→ Rendered shape question records
+++
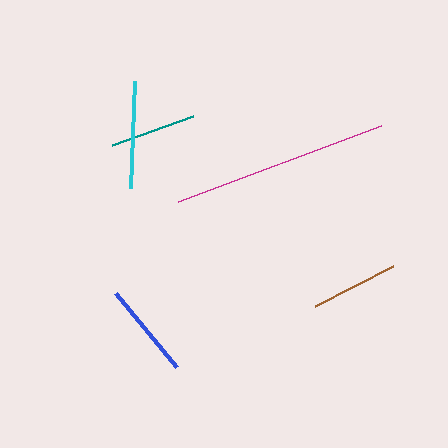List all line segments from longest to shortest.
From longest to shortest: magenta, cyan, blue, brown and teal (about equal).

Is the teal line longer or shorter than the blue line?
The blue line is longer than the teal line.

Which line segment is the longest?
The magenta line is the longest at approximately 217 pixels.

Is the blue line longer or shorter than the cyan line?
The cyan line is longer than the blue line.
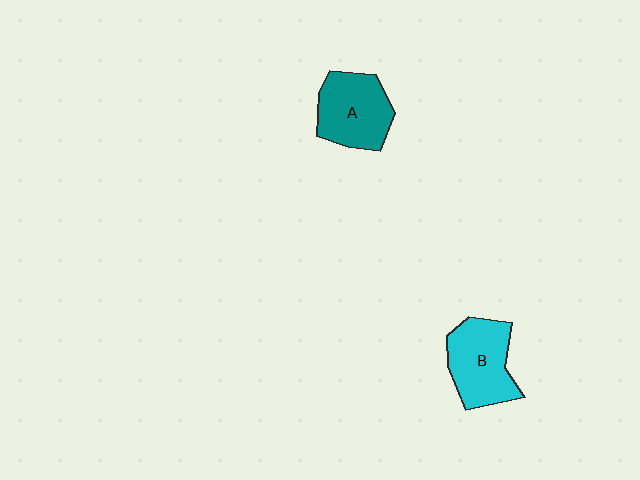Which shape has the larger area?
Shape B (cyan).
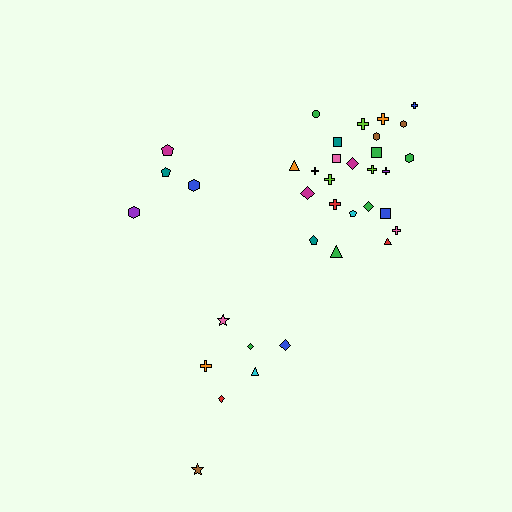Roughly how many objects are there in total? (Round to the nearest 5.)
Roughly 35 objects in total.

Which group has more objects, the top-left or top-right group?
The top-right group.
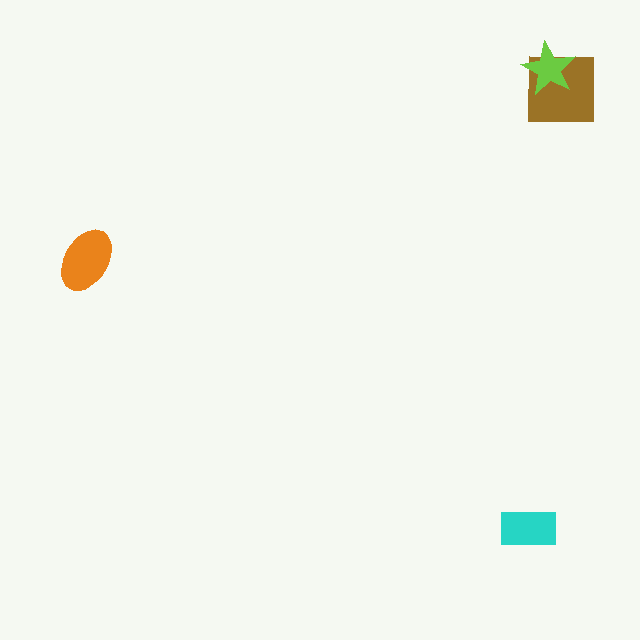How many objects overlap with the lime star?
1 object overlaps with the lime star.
+++
Transcribe the material exactly, leaving every picture out.

List all line segments from longest to shortest.
From longest to shortest: magenta, cyan, blue, brown and teal (about equal).

Is the teal line longer or shorter than the blue line?
The blue line is longer than the teal line.

Which line segment is the longest?
The magenta line is the longest at approximately 217 pixels.

Is the blue line longer or shorter than the cyan line?
The cyan line is longer than the blue line.
Which shape has the larger area?
Shape B (cyan).
Roughly how many objects are there in total? (Round to the nearest 5.)
Roughly 35 objects in total.

Which group has more objects, the top-left or top-right group?
The top-right group.
How many objects overlap with the lime star?
1 object overlaps with the lime star.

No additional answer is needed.